Please reproduce the lines of the records below from the one holding "How would you group these items by color?" through the one holding "[3 frames are shown]", inclusive, skipping all pictures.

Source records

— begin —

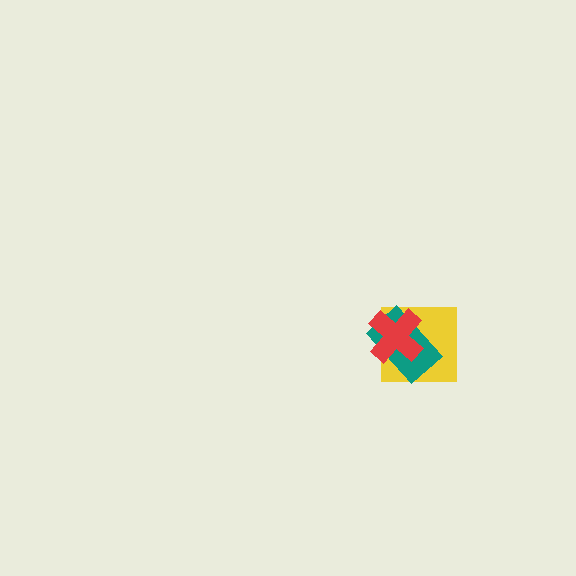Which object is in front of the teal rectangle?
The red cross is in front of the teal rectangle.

— end —
— begin —

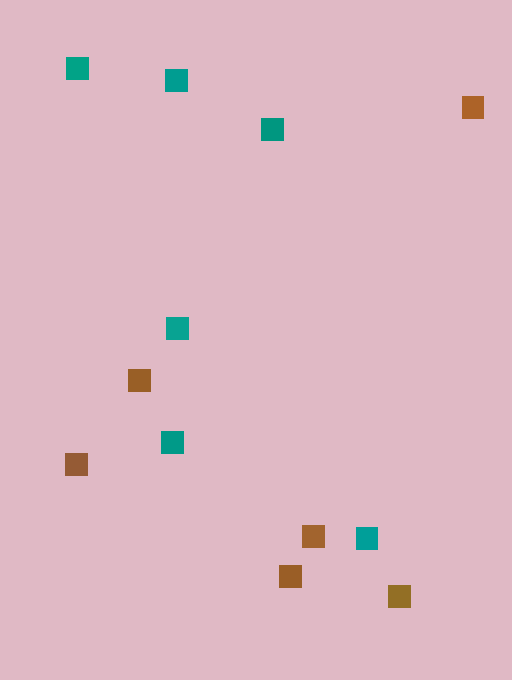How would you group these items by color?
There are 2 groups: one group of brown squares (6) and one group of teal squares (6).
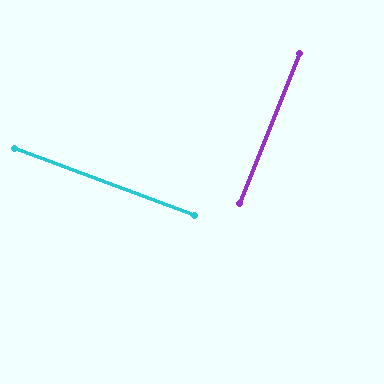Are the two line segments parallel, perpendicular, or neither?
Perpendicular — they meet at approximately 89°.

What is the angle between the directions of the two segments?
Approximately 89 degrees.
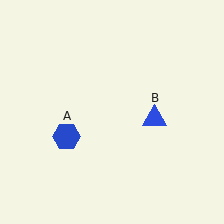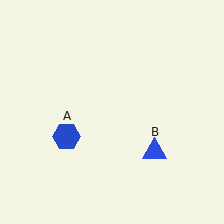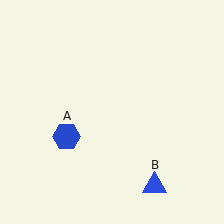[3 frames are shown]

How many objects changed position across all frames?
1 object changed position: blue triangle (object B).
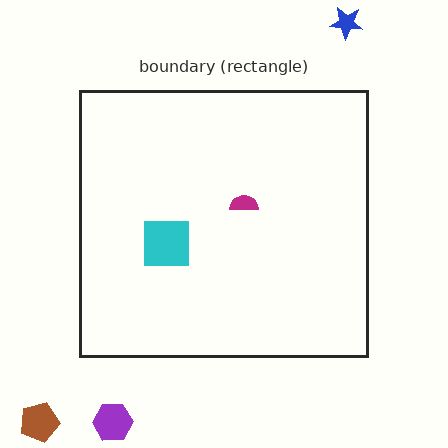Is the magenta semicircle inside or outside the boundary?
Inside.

— end —

Output below
How would you group these items by color?
There are 2 groups: one group of brown squares (6) and one group of teal squares (6).
Are the two line segments parallel, perpendicular, or neither?
Perpendicular — they meet at approximately 89°.

What is the angle between the directions of the two segments?
Approximately 89 degrees.
[3 frames are shown]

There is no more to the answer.